**Short problem:** Return the material exactly as supplied, apart from the pictures, which are omitted.

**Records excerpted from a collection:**

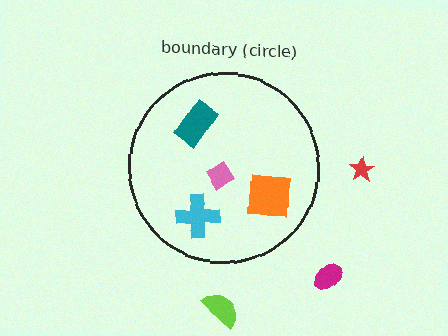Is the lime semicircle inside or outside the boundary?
Outside.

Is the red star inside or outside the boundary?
Outside.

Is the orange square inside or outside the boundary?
Inside.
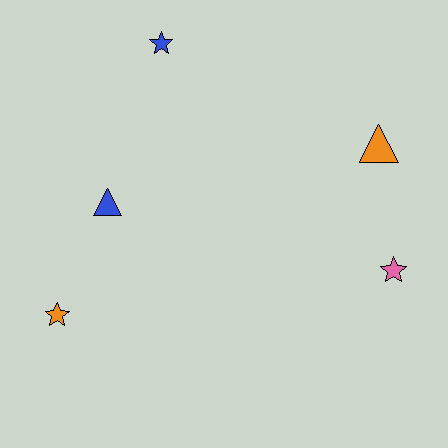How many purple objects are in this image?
There are no purple objects.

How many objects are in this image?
There are 5 objects.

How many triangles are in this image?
There are 2 triangles.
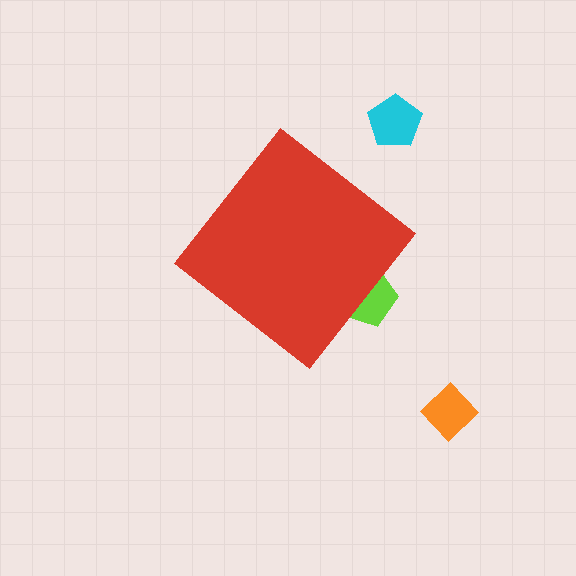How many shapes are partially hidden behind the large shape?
1 shape is partially hidden.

**The answer:**
Is the lime semicircle inside or outside the boundary?
Outside.

Is the red star inside or outside the boundary?
Outside.

Is the orange square inside or outside the boundary?
Inside.
How many purple objects are in this image?
There are no purple objects.

How many objects are in this image?
There are 5 objects.

How many triangles are in this image?
There are 2 triangles.
How many shapes are partially hidden behind the large shape?
1 shape is partially hidden.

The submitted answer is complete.